***** EXERCISE MATERIAL *****

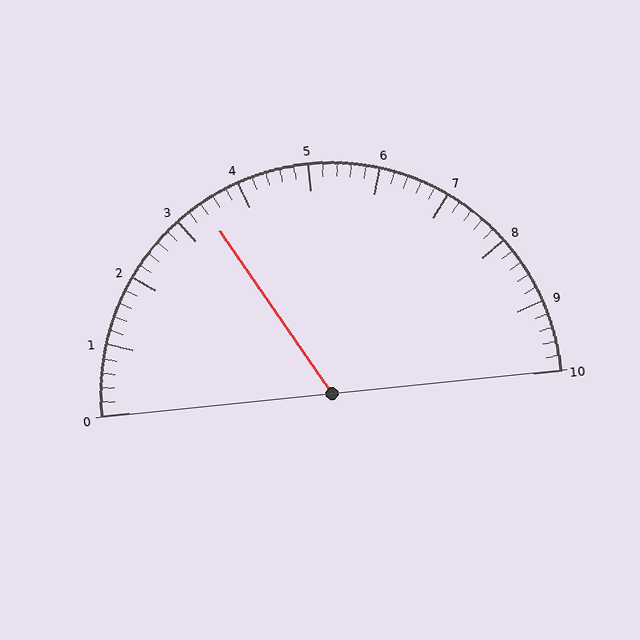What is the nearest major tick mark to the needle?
The nearest major tick mark is 3.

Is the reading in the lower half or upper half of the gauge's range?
The reading is in the lower half of the range (0 to 10).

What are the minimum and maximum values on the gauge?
The gauge ranges from 0 to 10.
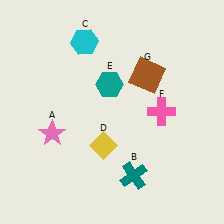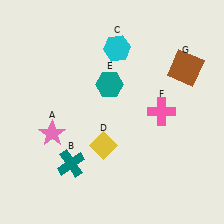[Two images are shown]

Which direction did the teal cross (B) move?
The teal cross (B) moved left.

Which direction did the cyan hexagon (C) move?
The cyan hexagon (C) moved right.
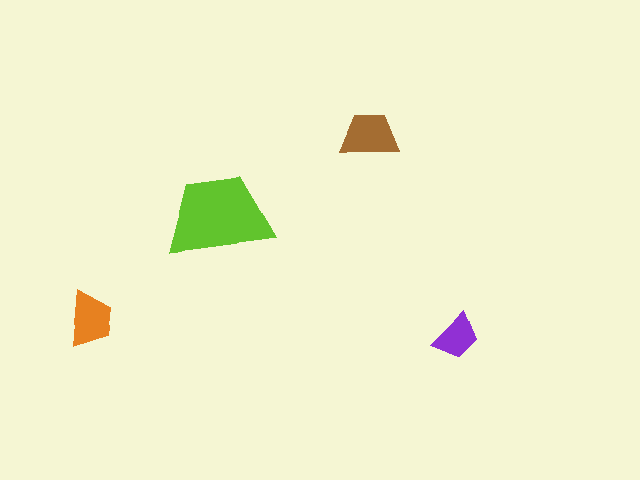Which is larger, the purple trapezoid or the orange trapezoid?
The orange one.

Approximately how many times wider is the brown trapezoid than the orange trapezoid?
About 1.5 times wider.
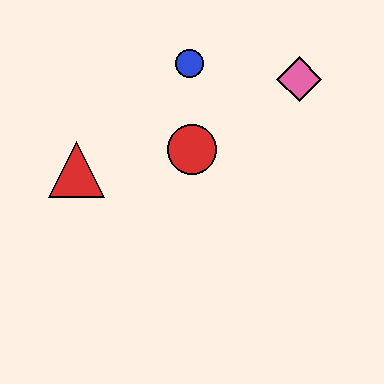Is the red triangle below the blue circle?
Yes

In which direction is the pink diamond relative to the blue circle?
The pink diamond is to the right of the blue circle.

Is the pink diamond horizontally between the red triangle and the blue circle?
No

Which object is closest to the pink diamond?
The blue circle is closest to the pink diamond.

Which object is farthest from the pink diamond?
The red triangle is farthest from the pink diamond.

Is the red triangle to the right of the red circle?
No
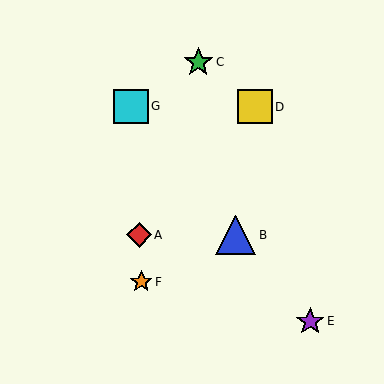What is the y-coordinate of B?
Object B is at y≈235.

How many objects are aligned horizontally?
2 objects (A, B) are aligned horizontally.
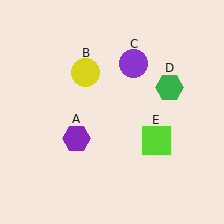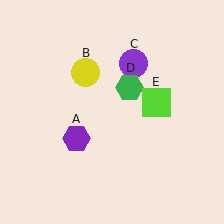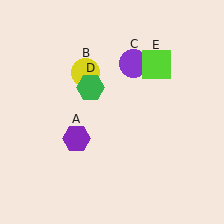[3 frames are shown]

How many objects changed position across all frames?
2 objects changed position: green hexagon (object D), lime square (object E).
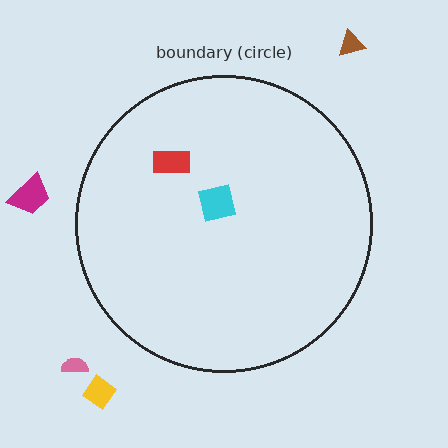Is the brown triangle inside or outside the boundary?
Outside.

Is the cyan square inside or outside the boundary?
Inside.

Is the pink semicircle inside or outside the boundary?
Outside.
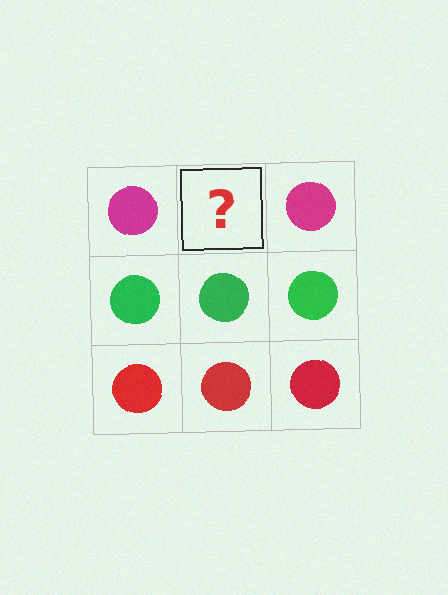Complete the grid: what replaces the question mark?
The question mark should be replaced with a magenta circle.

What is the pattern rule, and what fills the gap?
The rule is that each row has a consistent color. The gap should be filled with a magenta circle.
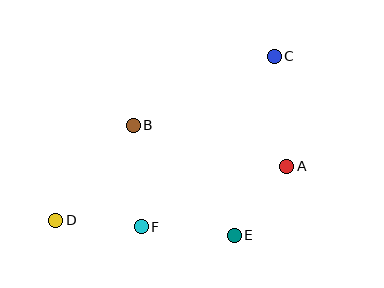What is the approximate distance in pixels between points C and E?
The distance between C and E is approximately 183 pixels.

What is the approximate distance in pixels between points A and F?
The distance between A and F is approximately 157 pixels.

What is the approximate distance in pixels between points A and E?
The distance between A and E is approximately 86 pixels.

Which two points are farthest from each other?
Points C and D are farthest from each other.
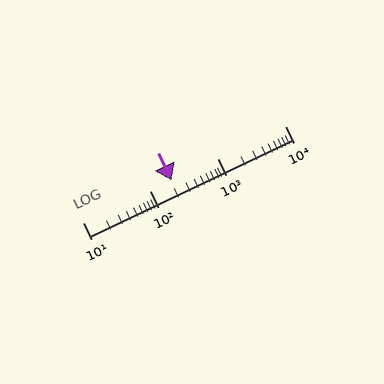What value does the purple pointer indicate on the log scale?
The pointer indicates approximately 210.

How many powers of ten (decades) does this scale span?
The scale spans 3 decades, from 10 to 10000.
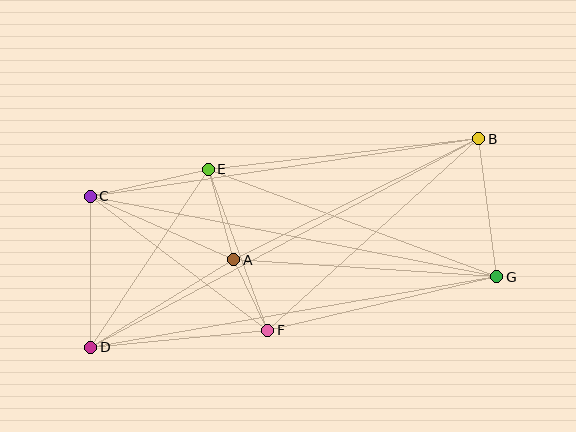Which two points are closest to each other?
Points A and F are closest to each other.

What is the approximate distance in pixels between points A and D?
The distance between A and D is approximately 168 pixels.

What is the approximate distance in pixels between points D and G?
The distance between D and G is approximately 412 pixels.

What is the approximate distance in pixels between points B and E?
The distance between B and E is approximately 272 pixels.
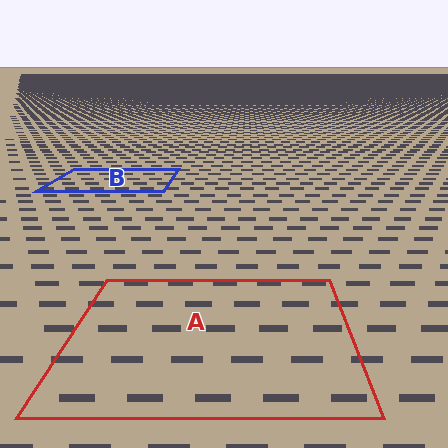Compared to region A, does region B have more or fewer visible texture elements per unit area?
Region B has more texture elements per unit area — they are packed more densely because it is farther away.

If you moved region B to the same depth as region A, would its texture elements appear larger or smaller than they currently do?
They would appear larger. At a closer depth, the same texture elements are projected at a bigger on-screen size.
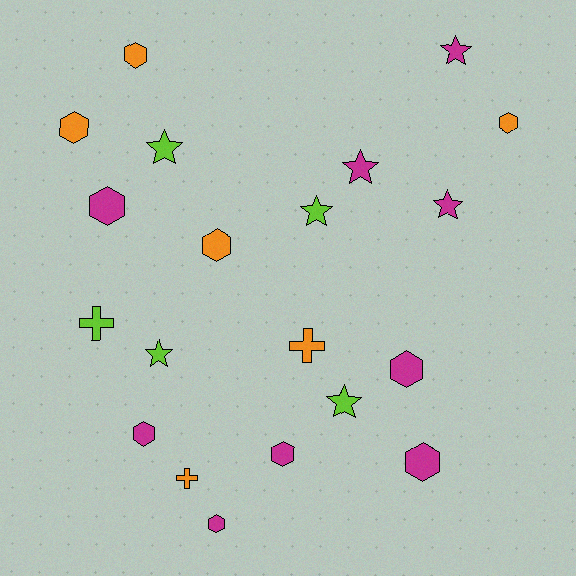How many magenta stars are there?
There are 3 magenta stars.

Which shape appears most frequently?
Hexagon, with 10 objects.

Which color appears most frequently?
Magenta, with 9 objects.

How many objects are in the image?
There are 20 objects.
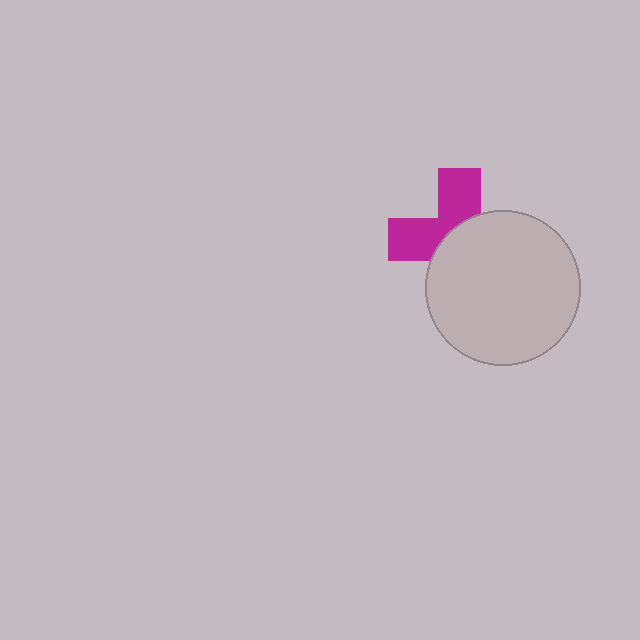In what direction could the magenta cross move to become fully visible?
The magenta cross could move toward the upper-left. That would shift it out from behind the light gray circle entirely.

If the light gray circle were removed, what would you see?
You would see the complete magenta cross.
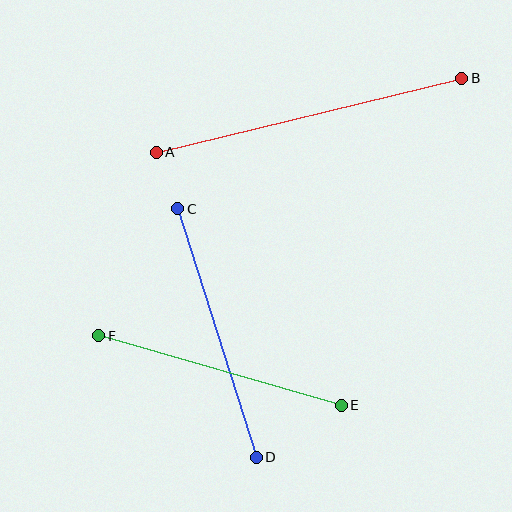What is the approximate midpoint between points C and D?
The midpoint is at approximately (217, 333) pixels.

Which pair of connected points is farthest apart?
Points A and B are farthest apart.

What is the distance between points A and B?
The distance is approximately 314 pixels.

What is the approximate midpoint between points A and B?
The midpoint is at approximately (309, 115) pixels.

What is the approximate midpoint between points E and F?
The midpoint is at approximately (220, 371) pixels.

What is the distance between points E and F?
The distance is approximately 252 pixels.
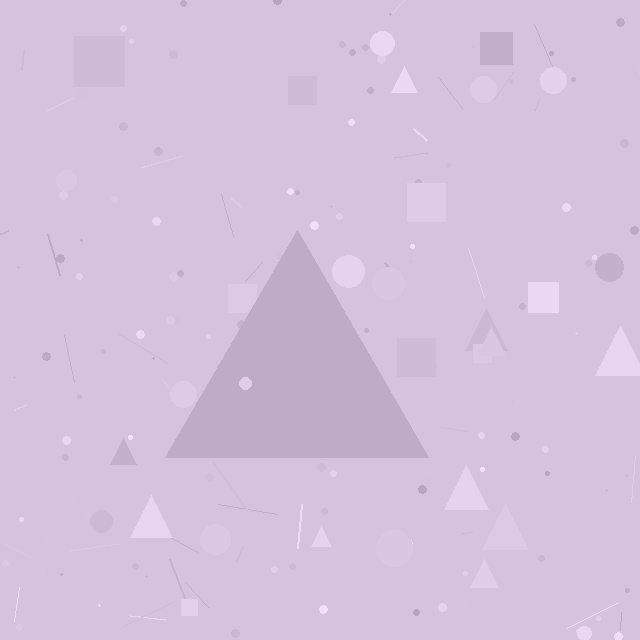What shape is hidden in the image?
A triangle is hidden in the image.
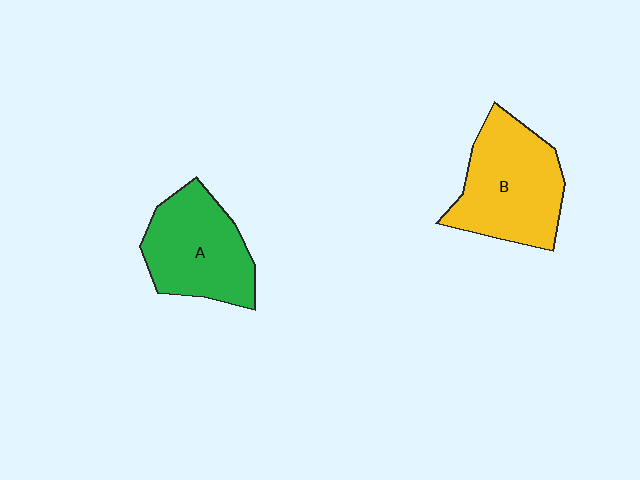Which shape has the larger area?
Shape B (yellow).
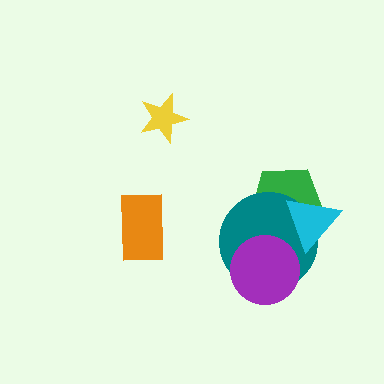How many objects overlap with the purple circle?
1 object overlaps with the purple circle.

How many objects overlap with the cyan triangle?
2 objects overlap with the cyan triangle.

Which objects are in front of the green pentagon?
2 objects cover part of the green pentagon: the teal circle and the cyan triangle.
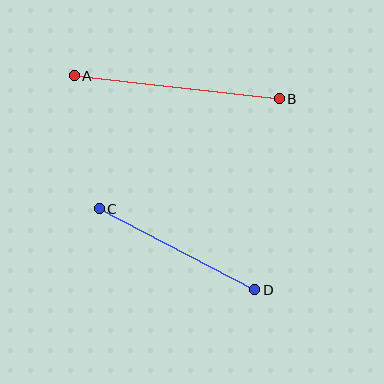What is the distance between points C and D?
The distance is approximately 175 pixels.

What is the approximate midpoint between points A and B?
The midpoint is at approximately (177, 87) pixels.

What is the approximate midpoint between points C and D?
The midpoint is at approximately (177, 249) pixels.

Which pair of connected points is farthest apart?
Points A and B are farthest apart.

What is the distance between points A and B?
The distance is approximately 206 pixels.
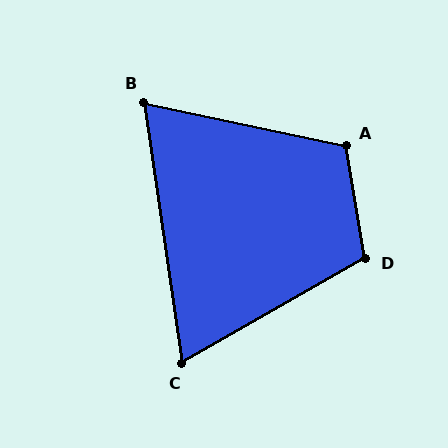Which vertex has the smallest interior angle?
C, at approximately 69 degrees.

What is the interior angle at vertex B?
Approximately 70 degrees (acute).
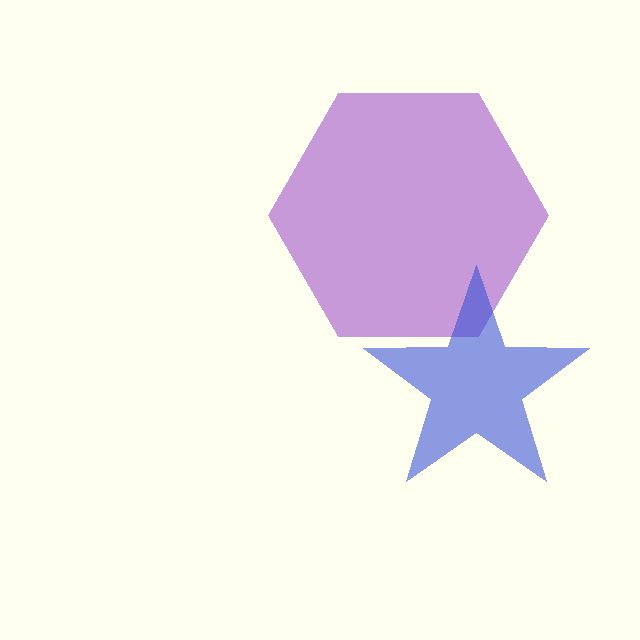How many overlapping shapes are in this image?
There are 2 overlapping shapes in the image.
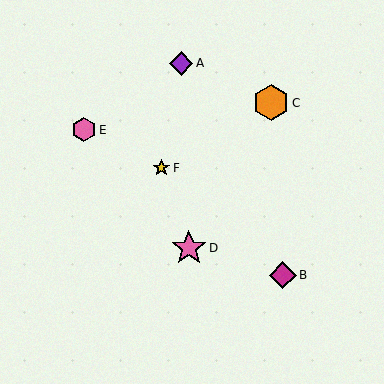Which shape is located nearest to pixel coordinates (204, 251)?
The pink star (labeled D) at (189, 248) is nearest to that location.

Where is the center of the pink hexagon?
The center of the pink hexagon is at (84, 130).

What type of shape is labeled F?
Shape F is a yellow star.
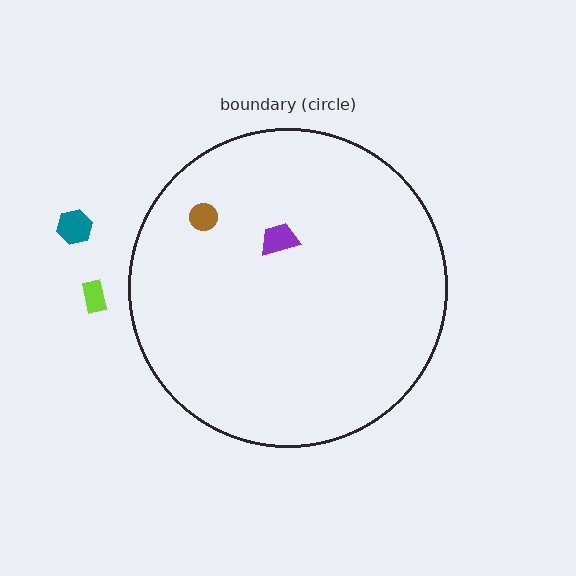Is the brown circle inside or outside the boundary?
Inside.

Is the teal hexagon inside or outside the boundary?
Outside.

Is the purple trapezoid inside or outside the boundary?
Inside.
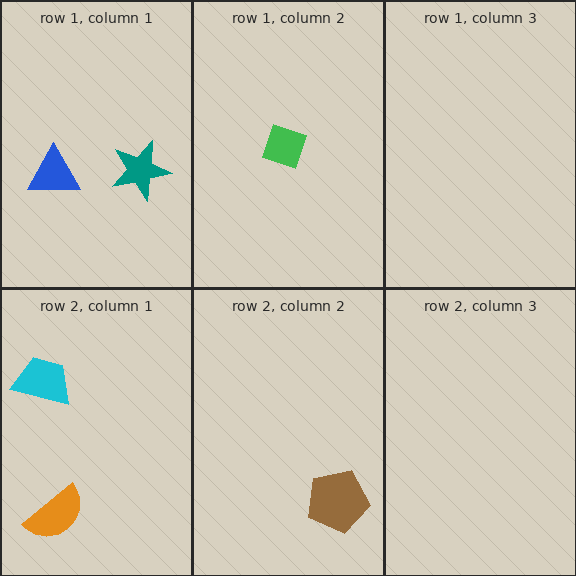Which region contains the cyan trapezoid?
The row 2, column 1 region.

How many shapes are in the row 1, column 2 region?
1.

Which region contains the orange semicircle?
The row 2, column 1 region.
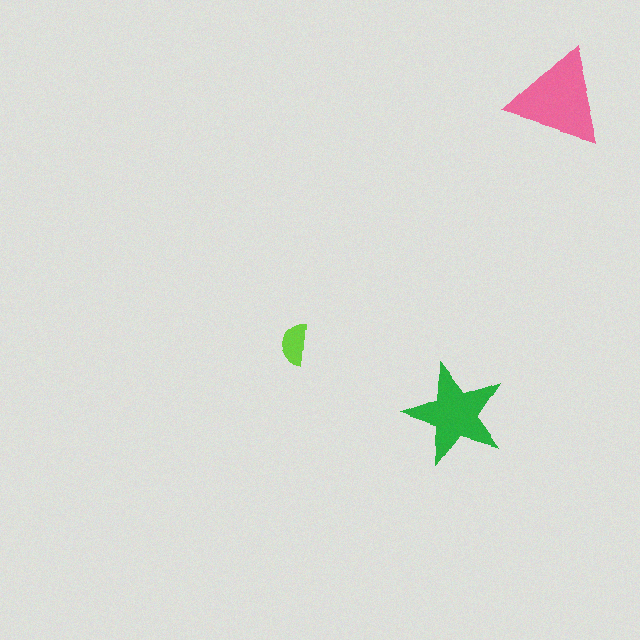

*****

- **PROMPT**: Reproduce each entry verbatim, excluding any embedded images.

- **WRITTEN SOLUTION**:
What is the nearest major tick mark to the needle?
The nearest major tick mark is 3.

Is the reading in the lower half or upper half of the gauge's range?
The reading is in the lower half of the range (0 to 10).

What are the minimum and maximum values on the gauge?
The gauge ranges from 0 to 10.
[Two images are shown]

Which direction did the teal cross (B) move?
The teal cross (B) moved left.

Which direction did the cyan hexagon (C) move?
The cyan hexagon (C) moved right.
Which is larger, the purple trapezoid or the orange trapezoid?
The orange one.

Approximately how many times wider is the brown trapezoid than the orange trapezoid?
About 1.5 times wider.
Is the red triangle below the blue circle?
Yes

In which direction is the pink diamond relative to the blue circle?
The pink diamond is to the right of the blue circle.

Is the pink diamond horizontally between the red triangle and the blue circle?
No

Which object is closest to the pink diamond?
The blue circle is closest to the pink diamond.

Which object is farthest from the pink diamond?
The red triangle is farthest from the pink diamond.

Is the red triangle to the right of the red circle?
No
What is the y-coordinate of B?
Object B is at y≈235.

How many objects are aligned horizontally?
2 objects (A, B) are aligned horizontally.
[3 frames are shown]

How many objects changed position across all frames?
2 objects changed position: green hexagon (object D), lime square (object E).
Is the brown triangle inside or outside the boundary?
Outside.

Is the cyan square inside or outside the boundary?
Inside.

Is the pink semicircle inside or outside the boundary?
Outside.
Complete the grid: what replaces the question mark?
The question mark should be replaced with a magenta circle.

What is the pattern rule, and what fills the gap?
The rule is that each row has a consistent color. The gap should be filled with a magenta circle.
What is the approximate distance in pixels between points C and E?
The distance between C and E is approximately 183 pixels.

What is the approximate distance in pixels between points A and F?
The distance between A and F is approximately 157 pixels.

What is the approximate distance in pixels between points A and E?
The distance between A and E is approximately 86 pixels.

Which two points are farthest from each other?
Points C and D are farthest from each other.
What value does the purple pointer indicate on the log scale?
The pointer indicates approximately 210.

How many powers of ten (decades) does this scale span?
The scale spans 3 decades, from 10 to 10000.
Which two points are closest to each other?
Points A and F are closest to each other.

What is the approximate distance in pixels between points A and D?
The distance between A and D is approximately 168 pixels.

What is the approximate distance in pixels between points D and G?
The distance between D and G is approximately 412 pixels.

What is the approximate distance in pixels between points B and E?
The distance between B and E is approximately 272 pixels.
Compared to region A, does region B have more or fewer visible texture elements per unit area?
Region B has more texture elements per unit area — they are packed more densely because it is farther away.

If you moved region B to the same depth as region A, would its texture elements appear larger or smaller than they currently do?
They would appear larger. At a closer depth, the same texture elements are projected at a bigger on-screen size.
How many magenta stars are there?
There are 3 magenta stars.

Which shape appears most frequently?
Hexagon, with 10 objects.

Which color appears most frequently?
Magenta, with 9 objects.

How many objects are in the image?
There are 20 objects.
In what direction could the magenta cross move to become fully visible?
The magenta cross could move toward the upper-left. That would shift it out from behind the light gray circle entirely.

If the light gray circle were removed, what would you see?
You would see the complete magenta cross.
What is the approximate midpoint between points C and D?
The midpoint is at approximately (217, 333) pixels.

Which pair of connected points is farthest apart?
Points A and B are farthest apart.

What is the distance between points A and B?
The distance is approximately 314 pixels.

What is the approximate midpoint between points A and B?
The midpoint is at approximately (309, 115) pixels.

What is the approximate midpoint between points E and F?
The midpoint is at approximately (220, 371) pixels.

What is the distance between points E and F?
The distance is approximately 252 pixels.
What shape is hidden in the image?
A triangle is hidden in the image.
Which shape has the larger area?
Shape B (yellow).
How many objects overlap with the purple circle?
1 object overlaps with the purple circle.

How many objects overlap with the cyan triangle?
2 objects overlap with the cyan triangle.

Which objects are in front of the green pentagon?
2 objects cover part of the green pentagon: the teal circle and the cyan triangle.
What is the distance between points C and D?
The distance is approximately 175 pixels.

What is the approximate midpoint between points A and B?
The midpoint is at approximately (177, 87) pixels.

What is the approximate midpoint between points C and D?
The midpoint is at approximately (177, 249) pixels.

Which pair of connected points is farthest apart?
Points A and B are farthest apart.

What is the distance between points A and B?
The distance is approximately 206 pixels.
Which vertex has the smallest interior angle?
C, at approximately 69 degrees.

What is the interior angle at vertex B?
Approximately 70 degrees (acute).
How many overlapping shapes are in this image?
There are 2 overlapping shapes in the image.
Which shape is located nearest to pixel coordinates (204, 251)?
The pink star (labeled D) at (189, 248) is nearest to that location.

Where is the center of the pink hexagon?
The center of the pink hexagon is at (84, 130).

What type of shape is labeled F?
Shape F is a yellow star.
Is the brown circle inside or outside the boundary?
Inside.

Is the teal hexagon inside or outside the boundary?
Outside.

Is the purple trapezoid inside or outside the boundary?
Inside.
Which region contains the cyan trapezoid?
The row 2, column 1 region.

How many shapes are in the row 1, column 2 region?
1.

Which region contains the orange semicircle?
The row 2, column 1 region.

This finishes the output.